### Dataset entries
━━━━━━
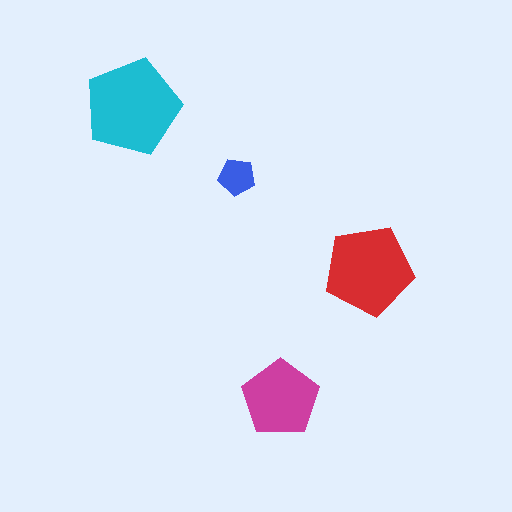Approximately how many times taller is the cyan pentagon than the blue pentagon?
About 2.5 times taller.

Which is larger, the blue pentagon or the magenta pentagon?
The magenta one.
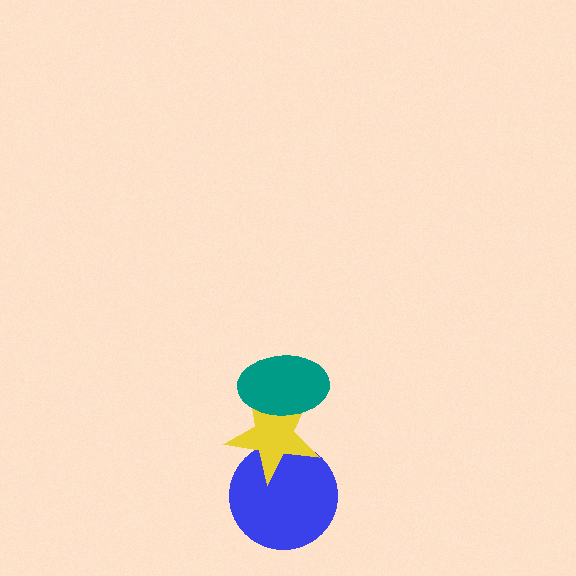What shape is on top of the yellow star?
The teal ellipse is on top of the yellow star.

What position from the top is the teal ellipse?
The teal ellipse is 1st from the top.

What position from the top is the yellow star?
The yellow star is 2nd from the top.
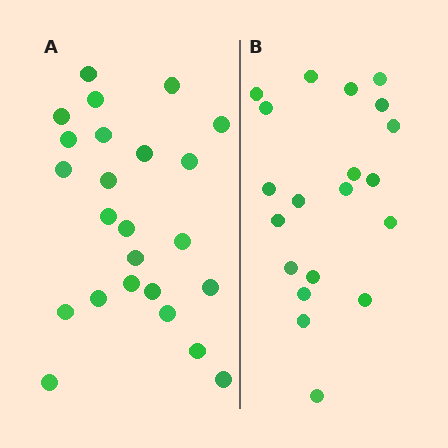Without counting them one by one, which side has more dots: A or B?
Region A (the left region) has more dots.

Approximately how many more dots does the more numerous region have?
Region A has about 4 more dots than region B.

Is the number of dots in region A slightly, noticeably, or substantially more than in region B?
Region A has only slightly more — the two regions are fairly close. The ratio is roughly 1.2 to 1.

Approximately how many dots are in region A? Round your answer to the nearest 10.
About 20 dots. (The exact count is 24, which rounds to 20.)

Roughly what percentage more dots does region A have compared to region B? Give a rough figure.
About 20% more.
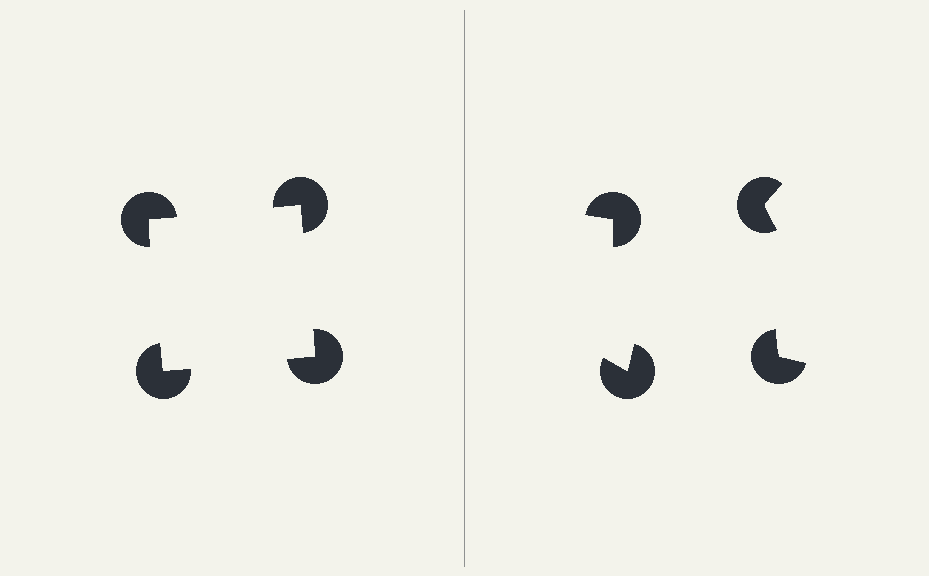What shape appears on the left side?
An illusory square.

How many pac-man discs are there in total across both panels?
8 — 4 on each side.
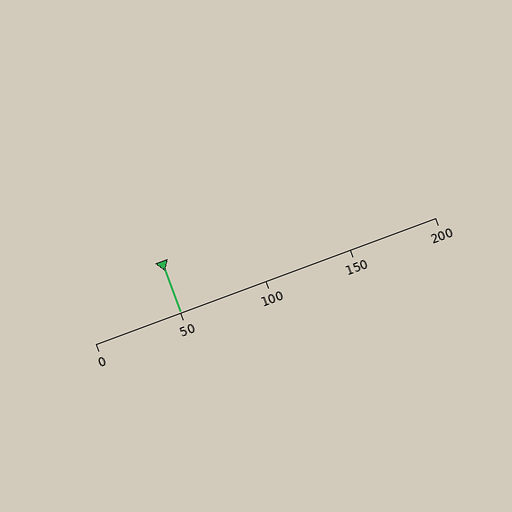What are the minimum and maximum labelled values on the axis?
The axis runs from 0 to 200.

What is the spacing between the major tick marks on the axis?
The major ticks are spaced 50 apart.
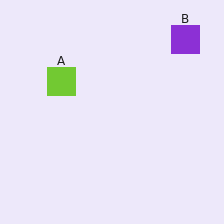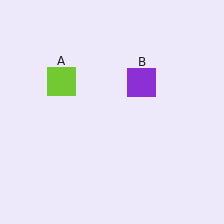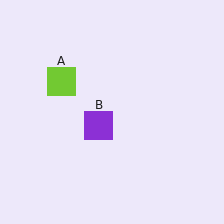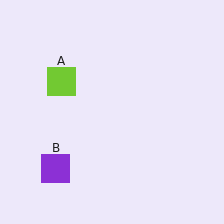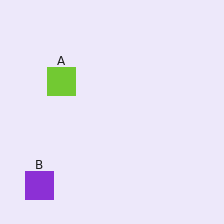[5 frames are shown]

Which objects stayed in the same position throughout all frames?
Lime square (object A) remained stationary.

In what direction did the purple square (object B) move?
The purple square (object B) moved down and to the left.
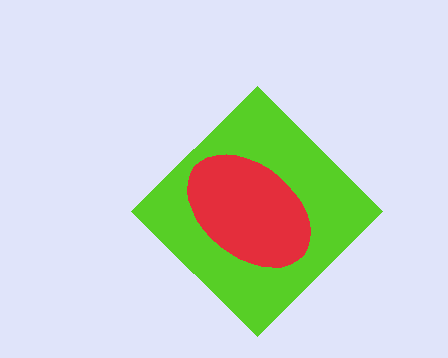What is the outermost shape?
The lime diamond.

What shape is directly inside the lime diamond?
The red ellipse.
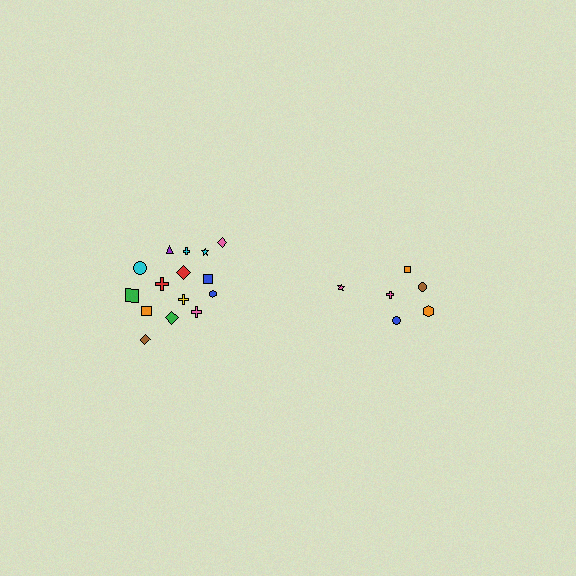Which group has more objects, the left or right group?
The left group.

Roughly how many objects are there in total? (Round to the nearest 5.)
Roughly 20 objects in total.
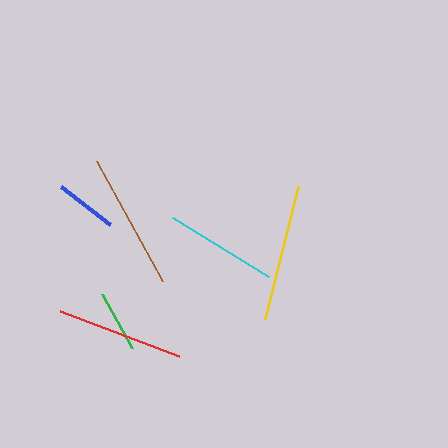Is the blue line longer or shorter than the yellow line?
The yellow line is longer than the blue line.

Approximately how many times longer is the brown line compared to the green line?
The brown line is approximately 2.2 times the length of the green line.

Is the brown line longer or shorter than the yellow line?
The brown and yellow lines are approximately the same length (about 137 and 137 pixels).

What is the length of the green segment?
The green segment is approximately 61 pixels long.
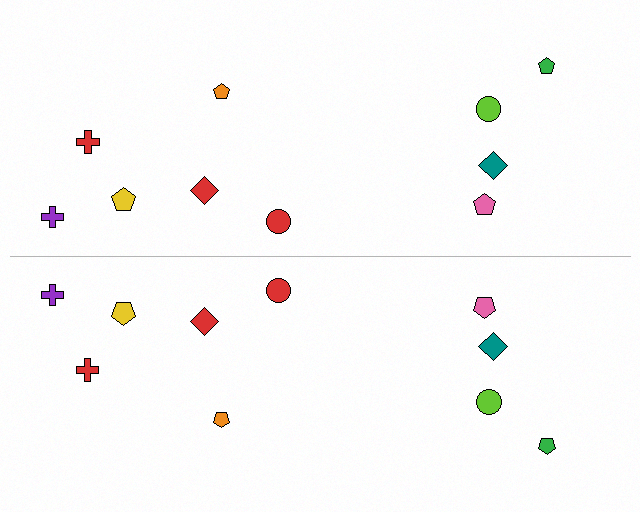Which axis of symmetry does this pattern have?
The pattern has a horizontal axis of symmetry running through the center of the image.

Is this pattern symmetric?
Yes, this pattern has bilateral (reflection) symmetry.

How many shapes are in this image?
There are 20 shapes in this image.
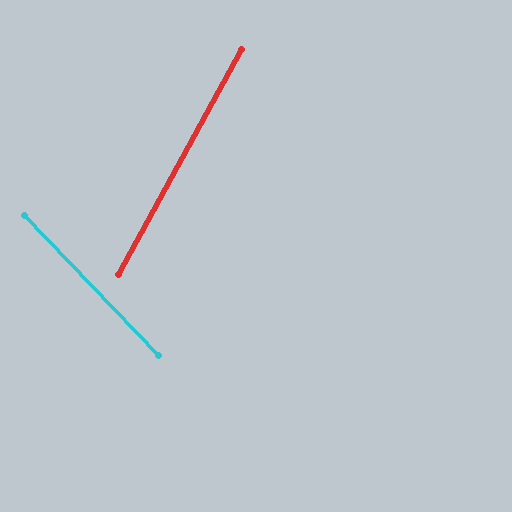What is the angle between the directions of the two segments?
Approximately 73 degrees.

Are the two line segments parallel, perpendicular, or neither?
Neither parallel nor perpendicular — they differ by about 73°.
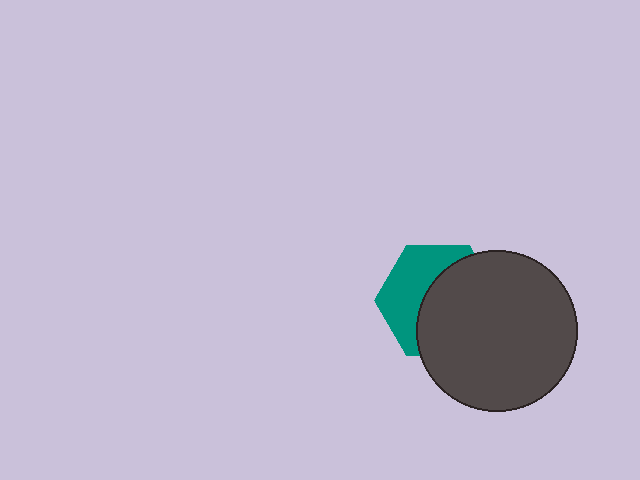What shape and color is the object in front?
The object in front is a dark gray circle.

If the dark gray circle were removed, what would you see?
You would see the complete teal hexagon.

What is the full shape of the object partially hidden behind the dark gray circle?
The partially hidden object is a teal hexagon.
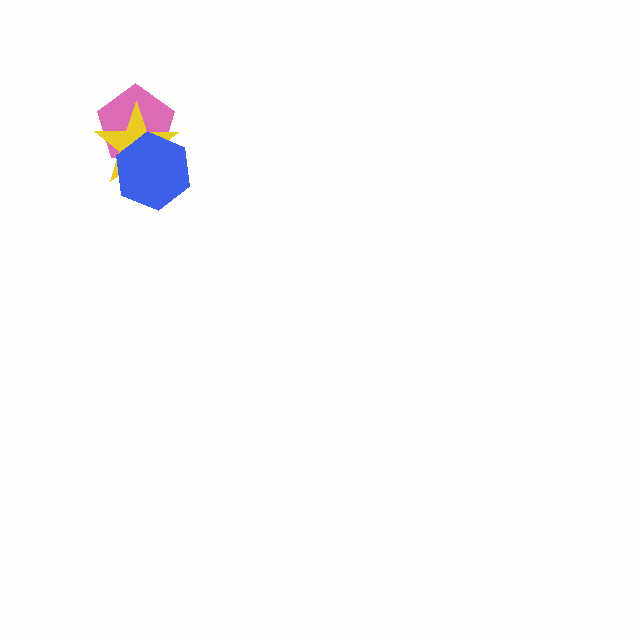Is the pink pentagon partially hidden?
━━━━━━
Reproduce each line of the records exactly, and omit every picture.

### Completed exercise
Approximately how many times taller is the cyan pentagon than the blue pentagon?
About 2.5 times taller.

Which is larger, the blue pentagon or the magenta pentagon?
The magenta one.
What shape is on top of the yellow star?
The teal ellipse is on top of the yellow star.

What position from the top is the teal ellipse?
The teal ellipse is 1st from the top.

What position from the top is the yellow star?
The yellow star is 2nd from the top.
Without counting them one by one, which side has more dots: A or B?
Region A (the left region) has more dots.

Approximately how many more dots does the more numerous region have?
Region A has about 4 more dots than region B.

Is the number of dots in region A slightly, noticeably, or substantially more than in region B?
Region A has only slightly more — the two regions are fairly close. The ratio is roughly 1.2 to 1.

Approximately how many dots are in region A? Round your answer to the nearest 10.
About 20 dots. (The exact count is 24, which rounds to 20.)

Roughly what percentage more dots does region A have compared to region B? Give a rough figure.
About 20% more.
What shape appears on the left side?
An illusory square.

How many pac-man discs are there in total across both panels?
8 — 4 on each side.
What are the minimum and maximum labelled values on the axis?
The axis runs from 0 to 200.

What is the spacing between the major tick marks on the axis?
The major ticks are spaced 50 apart.
[5 frames are shown]

Which objects stayed in the same position throughout all frames?
Lime square (object A) remained stationary.

In what direction did the purple square (object B) move?
The purple square (object B) moved down and to the left.
What is the outermost shape?
The lime diamond.

What shape is directly inside the lime diamond?
The red ellipse.
Which group has more objects, the left or right group?
The left group.

Roughly how many objects are there in total? (Round to the nearest 5.)
Roughly 20 objects in total.
Is the blue line longer or shorter than the yellow line?
The yellow line is longer than the blue line.

Approximately how many times longer is the brown line compared to the green line?
The brown line is approximately 2.2 times the length of the green line.

Is the brown line longer or shorter than the yellow line?
The brown and yellow lines are approximately the same length (about 137 and 137 pixels).

What is the length of the green segment?
The green segment is approximately 61 pixels long.
Which axis of symmetry does this pattern have?
The pattern has a horizontal axis of symmetry running through the center of the image.

Is this pattern symmetric?
Yes, this pattern has bilateral (reflection) symmetry.

How many shapes are in this image?
There are 20 shapes in this image.
What is the angle between the directions of the two segments?
Approximately 73 degrees.

Are the two line segments parallel, perpendicular, or neither?
Neither parallel nor perpendicular — they differ by about 73°.
What shape and color is the object in front?
The object in front is a dark gray circle.

If the dark gray circle were removed, what would you see?
You would see the complete teal hexagon.

What is the full shape of the object partially hidden behind the dark gray circle?
The partially hidden object is a teal hexagon.
Is the pink pentagon partially hidden?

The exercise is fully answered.